Problem
Collect every line in the material below that contains the string "shoes", copying each line in full.

(Records of labeled boxes)
------------
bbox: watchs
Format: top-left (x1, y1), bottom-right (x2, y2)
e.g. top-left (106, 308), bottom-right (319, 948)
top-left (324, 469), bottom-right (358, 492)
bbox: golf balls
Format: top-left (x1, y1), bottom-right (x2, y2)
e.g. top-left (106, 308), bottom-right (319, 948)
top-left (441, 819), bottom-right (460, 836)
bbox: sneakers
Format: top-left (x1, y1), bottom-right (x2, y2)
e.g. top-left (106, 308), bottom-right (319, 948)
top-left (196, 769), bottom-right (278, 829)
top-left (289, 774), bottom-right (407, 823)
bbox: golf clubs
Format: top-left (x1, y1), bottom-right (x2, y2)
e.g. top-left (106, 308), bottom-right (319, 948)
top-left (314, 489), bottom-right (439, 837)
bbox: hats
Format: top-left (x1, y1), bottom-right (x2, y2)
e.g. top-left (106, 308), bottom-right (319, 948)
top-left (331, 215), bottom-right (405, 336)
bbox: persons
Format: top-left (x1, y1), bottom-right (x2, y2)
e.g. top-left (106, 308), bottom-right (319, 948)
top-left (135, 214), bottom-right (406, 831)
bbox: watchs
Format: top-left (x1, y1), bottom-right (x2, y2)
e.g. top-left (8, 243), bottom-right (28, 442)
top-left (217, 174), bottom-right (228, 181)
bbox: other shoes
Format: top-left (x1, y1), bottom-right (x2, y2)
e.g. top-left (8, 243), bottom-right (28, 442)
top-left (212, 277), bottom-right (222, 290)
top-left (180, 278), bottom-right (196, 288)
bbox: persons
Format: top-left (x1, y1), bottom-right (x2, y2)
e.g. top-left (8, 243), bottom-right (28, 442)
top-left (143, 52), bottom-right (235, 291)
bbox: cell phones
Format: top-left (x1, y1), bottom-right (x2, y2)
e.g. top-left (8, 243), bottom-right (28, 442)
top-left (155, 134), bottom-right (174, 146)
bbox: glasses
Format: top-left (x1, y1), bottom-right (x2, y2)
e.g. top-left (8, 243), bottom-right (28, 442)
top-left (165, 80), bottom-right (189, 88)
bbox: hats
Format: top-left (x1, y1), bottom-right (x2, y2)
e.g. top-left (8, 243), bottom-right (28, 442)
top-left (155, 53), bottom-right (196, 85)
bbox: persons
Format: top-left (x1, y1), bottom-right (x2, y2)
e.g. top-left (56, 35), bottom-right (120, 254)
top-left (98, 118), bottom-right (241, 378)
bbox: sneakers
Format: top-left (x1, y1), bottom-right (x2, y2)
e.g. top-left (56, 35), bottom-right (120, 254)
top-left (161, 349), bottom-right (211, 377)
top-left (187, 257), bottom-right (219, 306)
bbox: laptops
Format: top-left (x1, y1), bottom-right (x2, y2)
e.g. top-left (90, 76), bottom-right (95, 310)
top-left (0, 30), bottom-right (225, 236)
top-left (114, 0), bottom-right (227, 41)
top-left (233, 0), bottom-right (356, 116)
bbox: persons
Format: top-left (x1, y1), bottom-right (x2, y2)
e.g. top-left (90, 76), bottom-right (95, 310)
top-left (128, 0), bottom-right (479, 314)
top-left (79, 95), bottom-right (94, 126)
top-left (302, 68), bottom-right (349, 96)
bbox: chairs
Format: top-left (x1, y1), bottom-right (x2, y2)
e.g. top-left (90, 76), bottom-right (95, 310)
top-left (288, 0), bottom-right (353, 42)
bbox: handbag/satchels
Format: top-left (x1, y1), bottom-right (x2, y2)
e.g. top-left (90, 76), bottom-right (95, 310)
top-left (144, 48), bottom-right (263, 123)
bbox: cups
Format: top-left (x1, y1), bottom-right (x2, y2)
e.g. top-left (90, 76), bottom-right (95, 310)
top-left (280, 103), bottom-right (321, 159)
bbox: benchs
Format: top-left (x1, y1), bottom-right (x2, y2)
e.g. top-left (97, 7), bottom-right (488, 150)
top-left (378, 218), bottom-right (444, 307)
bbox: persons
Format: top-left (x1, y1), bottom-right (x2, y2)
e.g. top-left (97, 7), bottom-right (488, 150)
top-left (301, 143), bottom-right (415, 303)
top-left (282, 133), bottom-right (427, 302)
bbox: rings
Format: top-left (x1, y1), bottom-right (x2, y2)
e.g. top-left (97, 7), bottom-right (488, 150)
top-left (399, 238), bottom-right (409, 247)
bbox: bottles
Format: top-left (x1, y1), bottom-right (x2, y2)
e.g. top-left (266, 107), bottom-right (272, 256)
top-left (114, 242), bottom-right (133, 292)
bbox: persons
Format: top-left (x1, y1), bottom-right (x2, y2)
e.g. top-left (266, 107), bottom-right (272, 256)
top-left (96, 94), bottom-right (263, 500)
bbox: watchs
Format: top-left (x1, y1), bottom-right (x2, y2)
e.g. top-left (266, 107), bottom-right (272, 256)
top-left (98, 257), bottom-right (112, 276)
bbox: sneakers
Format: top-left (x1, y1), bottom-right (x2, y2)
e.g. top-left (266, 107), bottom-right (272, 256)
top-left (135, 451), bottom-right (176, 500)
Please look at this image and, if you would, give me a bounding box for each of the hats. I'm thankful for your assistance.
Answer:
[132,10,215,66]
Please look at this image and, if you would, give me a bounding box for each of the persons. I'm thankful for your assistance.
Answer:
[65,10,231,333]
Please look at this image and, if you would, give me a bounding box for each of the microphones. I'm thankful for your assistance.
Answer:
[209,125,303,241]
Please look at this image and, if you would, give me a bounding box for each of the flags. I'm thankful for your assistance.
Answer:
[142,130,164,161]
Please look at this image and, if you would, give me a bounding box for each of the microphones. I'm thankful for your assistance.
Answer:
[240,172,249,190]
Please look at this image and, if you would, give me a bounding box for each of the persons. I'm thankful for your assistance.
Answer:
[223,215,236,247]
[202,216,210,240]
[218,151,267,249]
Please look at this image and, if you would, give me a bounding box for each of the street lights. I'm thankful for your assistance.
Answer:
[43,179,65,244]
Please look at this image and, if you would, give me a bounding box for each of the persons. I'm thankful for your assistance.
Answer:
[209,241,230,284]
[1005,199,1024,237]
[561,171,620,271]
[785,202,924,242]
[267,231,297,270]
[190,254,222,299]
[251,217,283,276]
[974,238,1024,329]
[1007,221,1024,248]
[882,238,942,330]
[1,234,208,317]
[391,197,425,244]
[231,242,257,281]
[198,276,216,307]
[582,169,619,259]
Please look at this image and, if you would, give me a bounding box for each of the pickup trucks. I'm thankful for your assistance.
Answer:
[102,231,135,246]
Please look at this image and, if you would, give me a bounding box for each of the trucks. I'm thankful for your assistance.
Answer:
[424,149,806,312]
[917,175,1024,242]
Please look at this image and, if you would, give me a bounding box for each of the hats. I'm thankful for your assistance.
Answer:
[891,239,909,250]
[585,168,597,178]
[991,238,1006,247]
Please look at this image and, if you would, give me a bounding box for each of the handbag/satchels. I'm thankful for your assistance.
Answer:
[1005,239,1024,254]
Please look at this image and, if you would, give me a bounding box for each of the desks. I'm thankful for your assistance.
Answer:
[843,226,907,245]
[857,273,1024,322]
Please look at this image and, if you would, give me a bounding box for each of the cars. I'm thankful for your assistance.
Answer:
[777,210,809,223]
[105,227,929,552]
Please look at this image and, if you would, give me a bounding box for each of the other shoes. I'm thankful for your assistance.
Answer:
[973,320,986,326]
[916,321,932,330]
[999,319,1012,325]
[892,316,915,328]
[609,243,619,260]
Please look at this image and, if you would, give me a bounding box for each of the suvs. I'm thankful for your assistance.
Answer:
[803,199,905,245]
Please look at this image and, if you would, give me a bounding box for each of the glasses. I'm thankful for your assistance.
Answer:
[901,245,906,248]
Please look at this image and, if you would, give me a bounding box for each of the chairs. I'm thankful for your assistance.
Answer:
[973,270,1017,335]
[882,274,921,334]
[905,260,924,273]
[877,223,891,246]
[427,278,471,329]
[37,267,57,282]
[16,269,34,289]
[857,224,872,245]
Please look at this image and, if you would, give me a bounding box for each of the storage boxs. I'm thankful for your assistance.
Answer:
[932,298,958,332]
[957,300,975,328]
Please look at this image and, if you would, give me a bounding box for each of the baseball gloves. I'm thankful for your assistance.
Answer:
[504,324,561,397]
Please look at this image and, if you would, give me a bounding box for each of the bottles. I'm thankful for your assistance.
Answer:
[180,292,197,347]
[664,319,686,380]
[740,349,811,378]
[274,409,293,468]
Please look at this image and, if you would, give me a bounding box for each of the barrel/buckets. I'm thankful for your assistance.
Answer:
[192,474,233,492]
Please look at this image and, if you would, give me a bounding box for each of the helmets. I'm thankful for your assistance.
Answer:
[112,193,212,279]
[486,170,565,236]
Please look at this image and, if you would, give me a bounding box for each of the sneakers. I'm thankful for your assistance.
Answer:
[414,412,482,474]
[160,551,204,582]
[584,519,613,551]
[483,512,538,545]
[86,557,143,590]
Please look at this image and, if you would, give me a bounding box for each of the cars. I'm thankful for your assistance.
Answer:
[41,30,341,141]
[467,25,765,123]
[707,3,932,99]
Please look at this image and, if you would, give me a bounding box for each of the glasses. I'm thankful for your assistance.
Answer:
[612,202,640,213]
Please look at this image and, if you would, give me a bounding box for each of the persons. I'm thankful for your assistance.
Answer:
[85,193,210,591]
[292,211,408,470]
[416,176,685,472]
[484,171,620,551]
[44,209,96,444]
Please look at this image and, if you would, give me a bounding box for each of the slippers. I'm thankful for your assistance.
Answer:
------------
Right answer
bbox: other shoes
Please look at this image and, if you would, give me a bounding box for each of the other shoes. I'm thankful for your assistance.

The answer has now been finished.